> _DATA RECORDS_
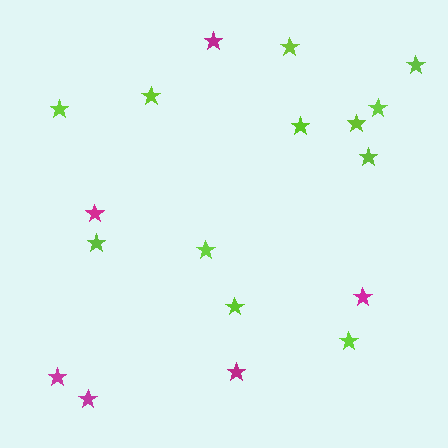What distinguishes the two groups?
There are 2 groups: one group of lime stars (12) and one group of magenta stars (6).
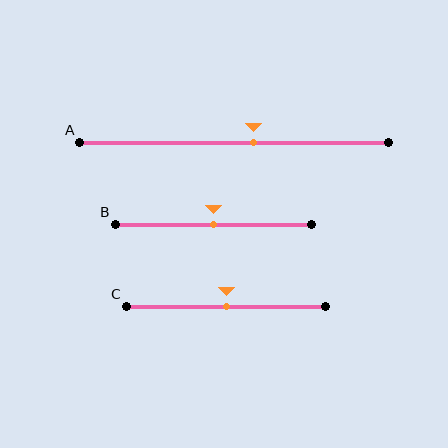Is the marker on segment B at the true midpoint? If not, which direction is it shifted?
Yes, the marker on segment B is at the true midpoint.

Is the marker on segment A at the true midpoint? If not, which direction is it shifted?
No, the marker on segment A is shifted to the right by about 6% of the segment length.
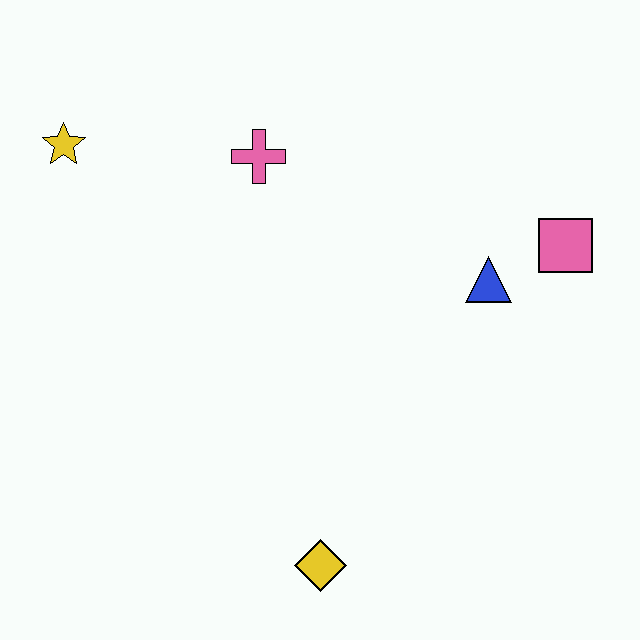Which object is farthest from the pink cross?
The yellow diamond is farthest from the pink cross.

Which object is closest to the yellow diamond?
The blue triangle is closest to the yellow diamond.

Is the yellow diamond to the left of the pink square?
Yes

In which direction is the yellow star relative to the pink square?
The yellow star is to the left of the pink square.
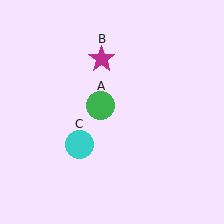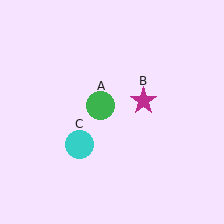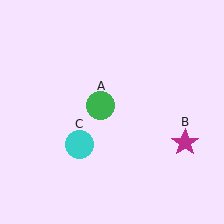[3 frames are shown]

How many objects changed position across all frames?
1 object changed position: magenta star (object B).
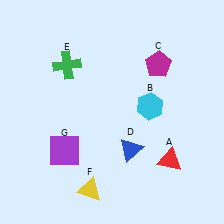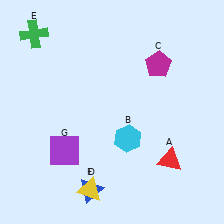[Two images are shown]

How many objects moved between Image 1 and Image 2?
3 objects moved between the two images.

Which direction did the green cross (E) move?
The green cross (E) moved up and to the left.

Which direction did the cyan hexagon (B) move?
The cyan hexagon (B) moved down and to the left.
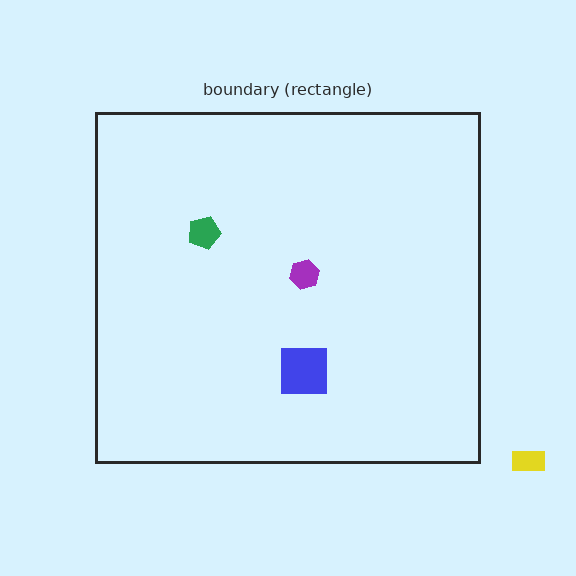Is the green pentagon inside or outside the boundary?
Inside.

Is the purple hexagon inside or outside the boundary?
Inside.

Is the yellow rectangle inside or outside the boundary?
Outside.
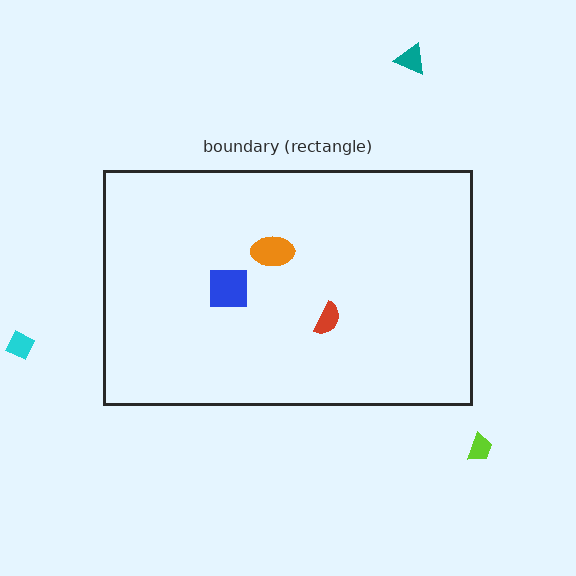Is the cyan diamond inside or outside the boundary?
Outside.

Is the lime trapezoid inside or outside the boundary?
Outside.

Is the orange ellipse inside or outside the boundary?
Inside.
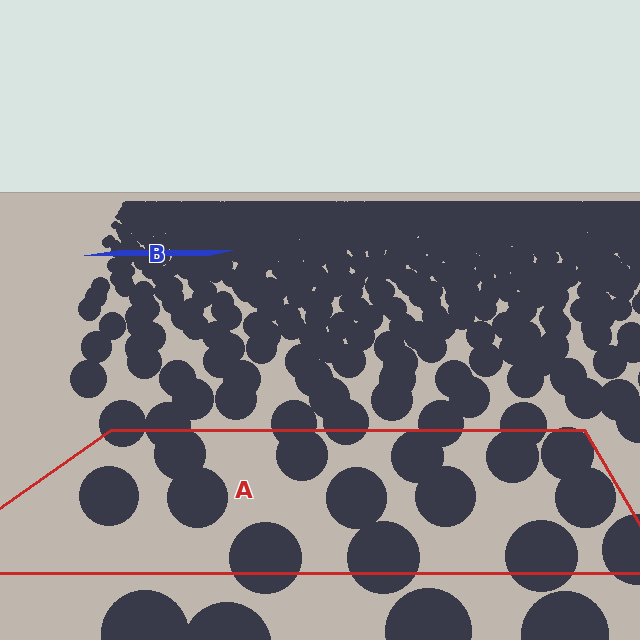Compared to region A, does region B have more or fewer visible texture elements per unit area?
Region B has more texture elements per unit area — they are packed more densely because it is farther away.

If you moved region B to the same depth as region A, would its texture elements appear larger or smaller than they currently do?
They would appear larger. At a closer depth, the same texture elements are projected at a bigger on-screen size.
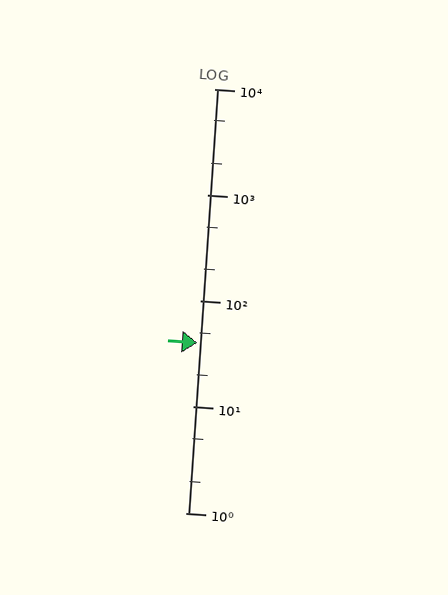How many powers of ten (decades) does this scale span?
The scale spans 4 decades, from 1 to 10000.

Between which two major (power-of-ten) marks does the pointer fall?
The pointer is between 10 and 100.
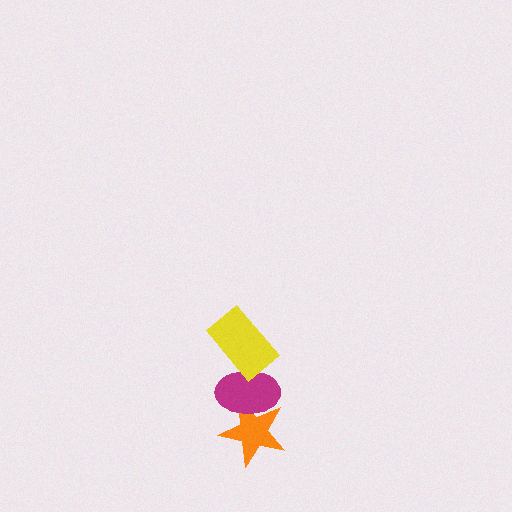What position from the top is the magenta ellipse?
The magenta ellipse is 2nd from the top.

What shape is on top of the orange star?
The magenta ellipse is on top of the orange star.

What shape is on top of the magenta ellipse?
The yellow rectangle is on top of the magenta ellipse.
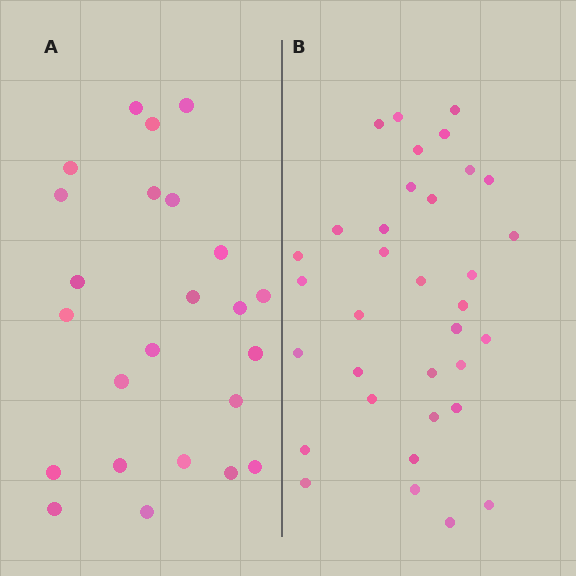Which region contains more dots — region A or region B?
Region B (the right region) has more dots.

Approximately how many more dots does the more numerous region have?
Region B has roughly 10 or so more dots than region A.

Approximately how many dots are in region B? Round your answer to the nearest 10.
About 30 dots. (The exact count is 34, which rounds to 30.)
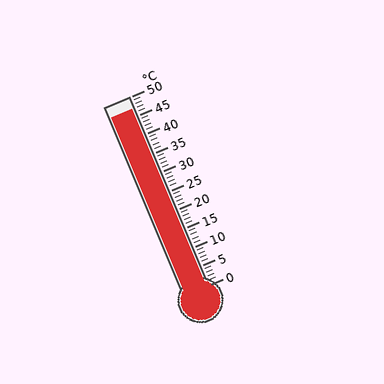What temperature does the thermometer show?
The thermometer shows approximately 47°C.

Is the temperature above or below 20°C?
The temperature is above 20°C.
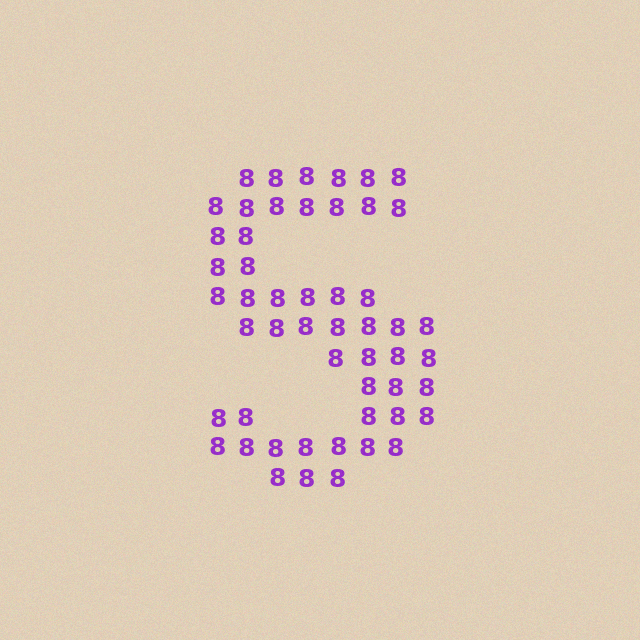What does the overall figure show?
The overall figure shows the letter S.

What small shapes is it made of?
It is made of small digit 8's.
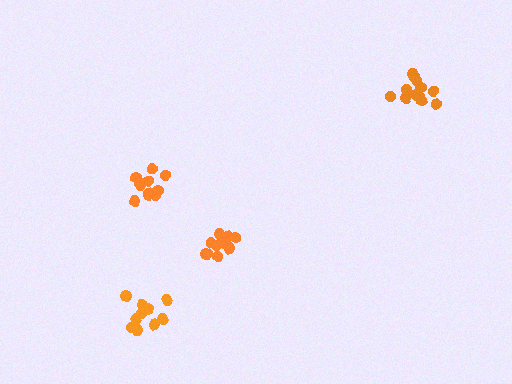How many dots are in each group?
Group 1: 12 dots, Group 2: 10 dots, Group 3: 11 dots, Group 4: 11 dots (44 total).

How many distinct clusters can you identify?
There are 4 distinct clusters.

> _WHAT IS REQUIRED_
Repeat exactly the part that opens with the line containing "Which object is closest" and closes with the line containing "[3 frames are shown]". Include both end lines, and drop the pictures.

> _SOLUTION TO THIS TASK_
Which object is closest to the yellow diamond?
The blue triangle is closest to the yellow diamond.

Is the yellow diamond to the left of the pink square?
Yes

In which direction is the yellow star relative to the pink square?
The yellow star is to the left of the pink square.
[3 frames are shown]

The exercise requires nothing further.